Give again the lines from the line with "Where are the elements more densely packed?" to the last line of the records, exactly and in full. Do not carry over any pictures.

----------

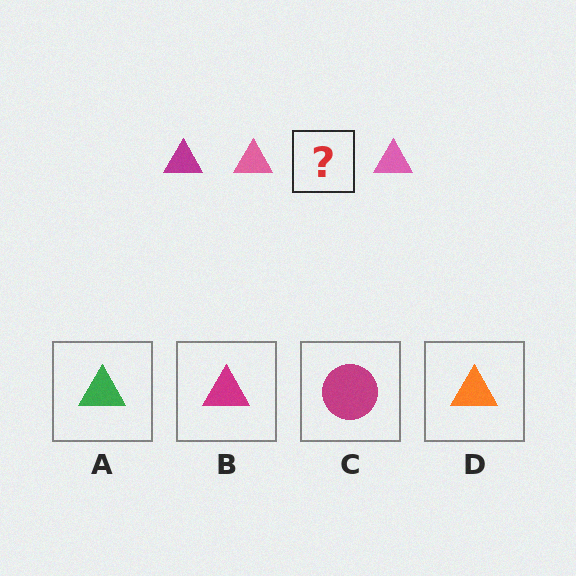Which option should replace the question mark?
Option B.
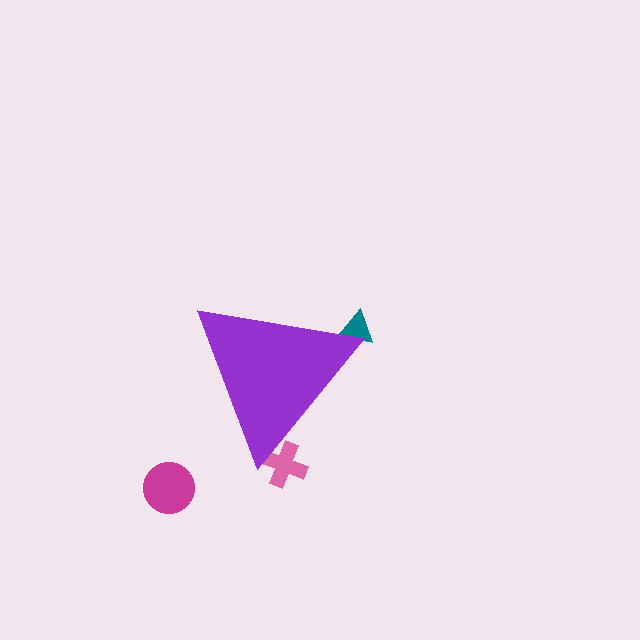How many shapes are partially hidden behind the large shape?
2 shapes are partially hidden.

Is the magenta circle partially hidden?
No, the magenta circle is fully visible.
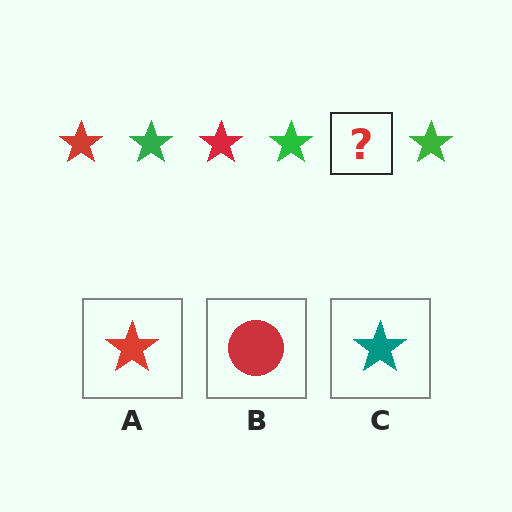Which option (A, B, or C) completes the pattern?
A.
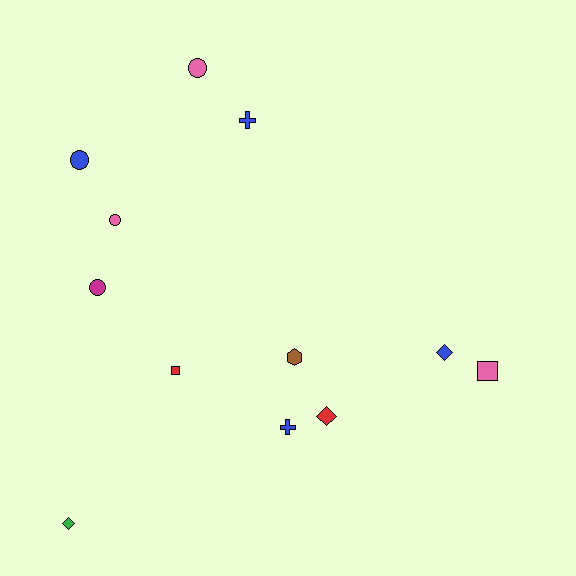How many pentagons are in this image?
There are no pentagons.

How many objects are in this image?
There are 12 objects.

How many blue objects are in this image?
There are 4 blue objects.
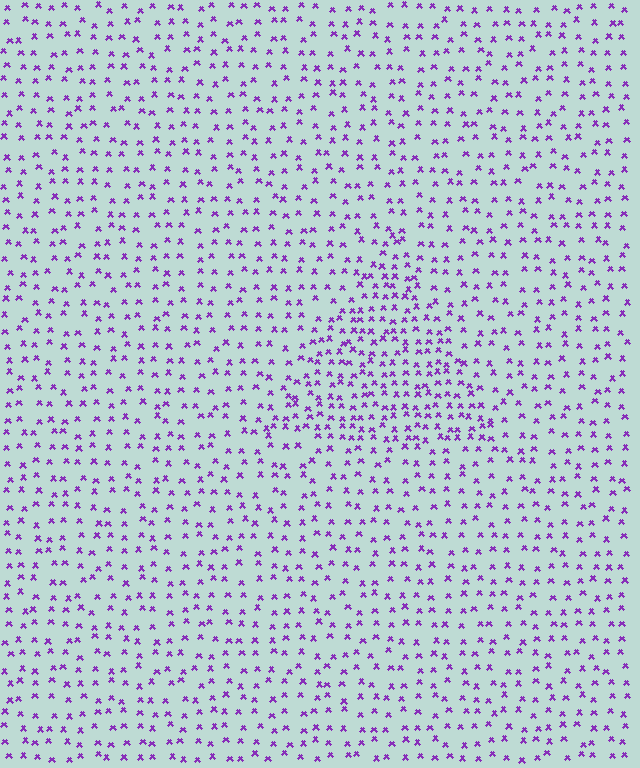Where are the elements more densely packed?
The elements are more densely packed inside the triangle boundary.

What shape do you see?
I see a triangle.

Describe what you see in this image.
The image contains small purple elements arranged at two different densities. A triangle-shaped region is visible where the elements are more densely packed than the surrounding area.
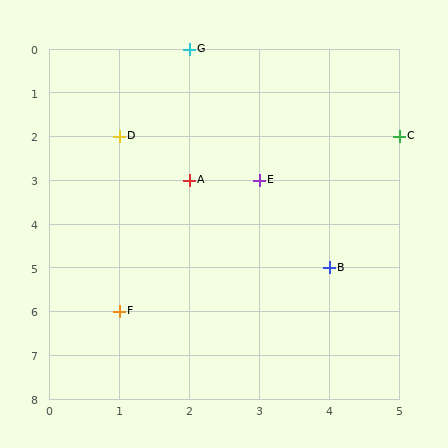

----------

Expected output ->
Where are the elements more densely packed?
The elements are more densely packed inside the triangle boundary.

What shape do you see?
I see a triangle.

Describe what you see in this image.
The image contains small purple elements arranged at two different densities. A triangle-shaped region is visible where the elements are more densely packed than the surrounding area.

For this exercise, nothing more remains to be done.